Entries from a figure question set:
+ + + + +

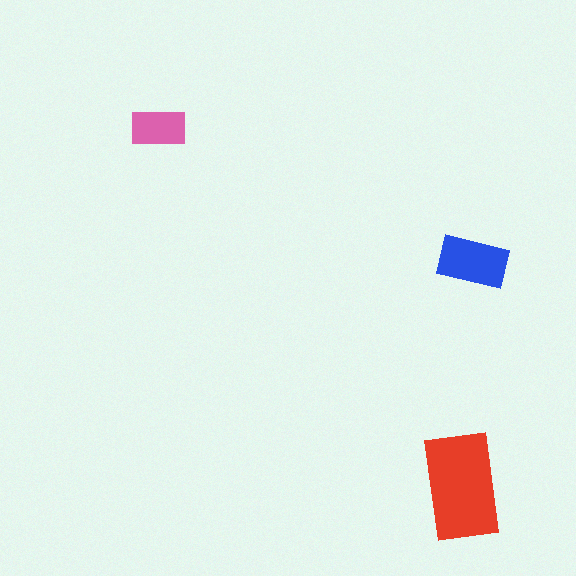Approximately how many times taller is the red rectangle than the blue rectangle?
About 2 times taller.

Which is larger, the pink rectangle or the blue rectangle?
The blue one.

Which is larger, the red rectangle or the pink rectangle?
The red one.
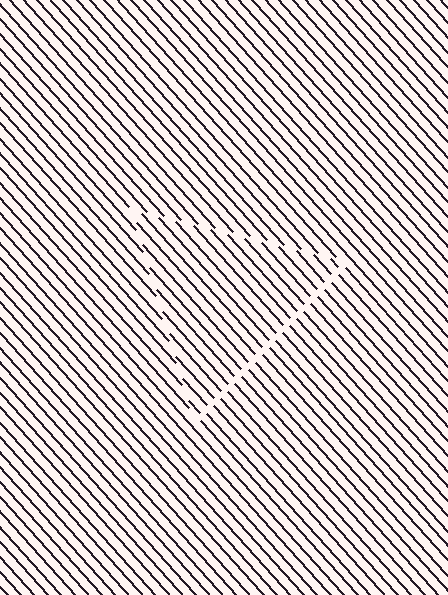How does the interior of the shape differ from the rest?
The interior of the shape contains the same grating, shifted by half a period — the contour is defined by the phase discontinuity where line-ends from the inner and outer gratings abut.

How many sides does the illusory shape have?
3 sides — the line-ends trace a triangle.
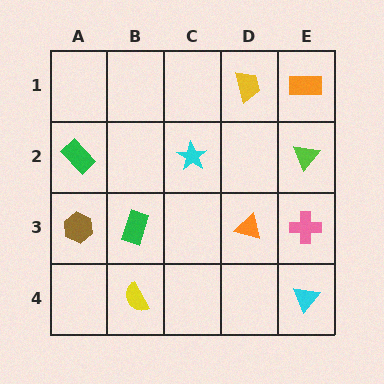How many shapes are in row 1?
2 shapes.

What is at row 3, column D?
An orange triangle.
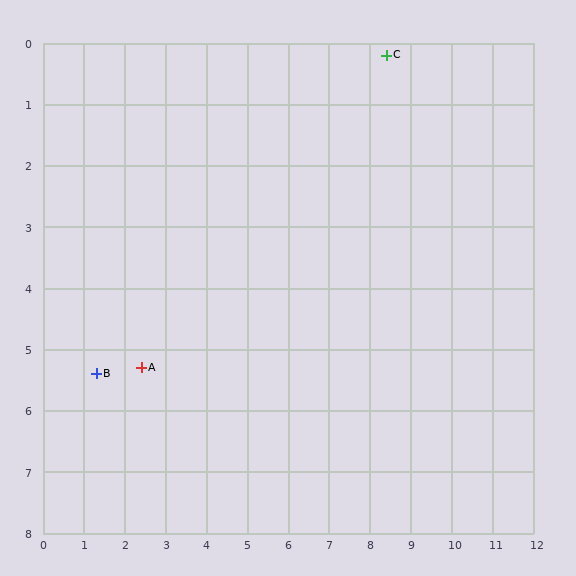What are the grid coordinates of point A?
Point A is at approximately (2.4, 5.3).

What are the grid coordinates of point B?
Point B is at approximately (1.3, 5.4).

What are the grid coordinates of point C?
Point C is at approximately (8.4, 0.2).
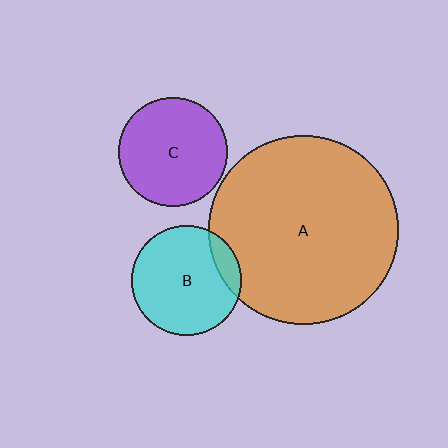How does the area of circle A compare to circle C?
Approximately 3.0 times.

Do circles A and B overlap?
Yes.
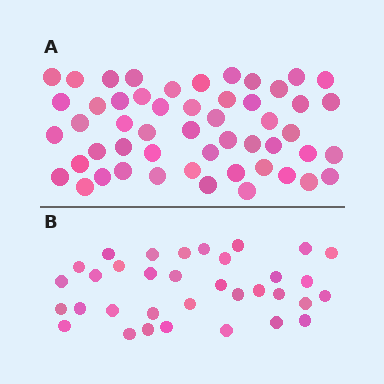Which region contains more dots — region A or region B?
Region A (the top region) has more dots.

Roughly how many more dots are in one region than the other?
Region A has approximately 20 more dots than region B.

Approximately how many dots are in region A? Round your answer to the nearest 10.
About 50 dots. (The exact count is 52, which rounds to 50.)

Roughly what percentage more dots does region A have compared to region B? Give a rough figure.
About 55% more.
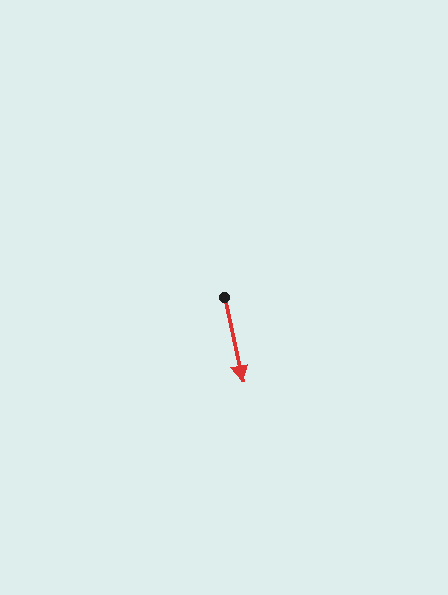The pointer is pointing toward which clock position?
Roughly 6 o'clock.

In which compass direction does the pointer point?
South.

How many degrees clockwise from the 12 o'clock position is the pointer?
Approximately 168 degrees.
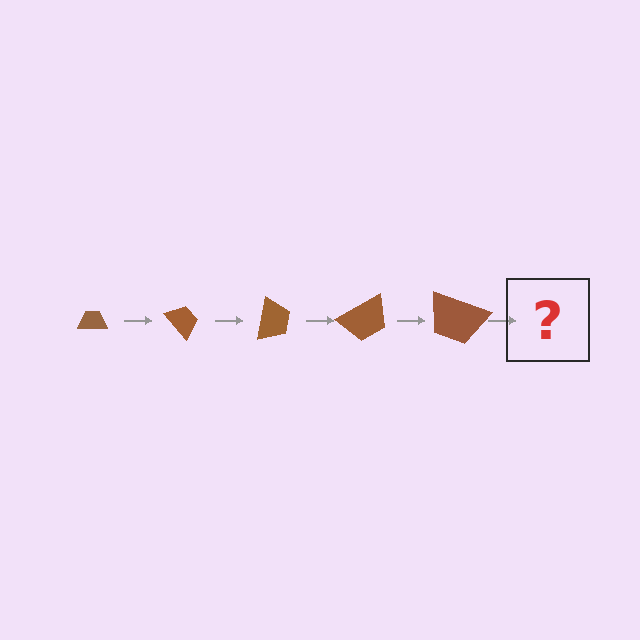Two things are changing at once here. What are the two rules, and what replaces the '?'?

+ + + + +

To be done - Without the pictures, extract every entry verbatim.

Response below -
Approximately how many times taller is the red rectangle than the blue rectangle?
About 2 times taller.

Which is larger, the pink rectangle or the blue rectangle?
The blue one.

Which is larger, the red rectangle or the pink rectangle?
The red one.
How does the interior of the shape differ from the rest?
The interior of the shape contains the same grating, shifted by half a period — the contour is defined by the phase discontinuity where line-ends from the inner and outer gratings abut.

How many sides does the illusory shape have?
3 sides — the line-ends trace a triangle.
How many shapes are in row 1?
2 shapes.

What is at row 3, column D?
An orange triangle.
What are the grid coordinates of point A?
Point A is at approximately (2.4, 5.3).

What are the grid coordinates of point B?
Point B is at approximately (1.3, 5.4).

What are the grid coordinates of point C?
Point C is at approximately (8.4, 0.2).
How does the area of circle A compare to circle C?
Approximately 3.0 times.

Do circles A and B overlap?
Yes.
Which region contains more dots — region A or region B?
Region A (the top region) has more dots.

Roughly how many more dots are in one region than the other?
Region A has approximately 20 more dots than region B.

Approximately how many dots are in region A? Round your answer to the nearest 10.
About 50 dots. (The exact count is 52, which rounds to 50.)

Roughly what percentage more dots does region A have compared to region B? Give a rough figure.
About 55% more.
The pointer is pointing toward which clock position?
Roughly 6 o'clock.

In which compass direction does the pointer point?
South.

How many degrees clockwise from the 12 o'clock position is the pointer?
Approximately 168 degrees.
Two things are changing at once here. What are the two rules, and what replaces the '?'?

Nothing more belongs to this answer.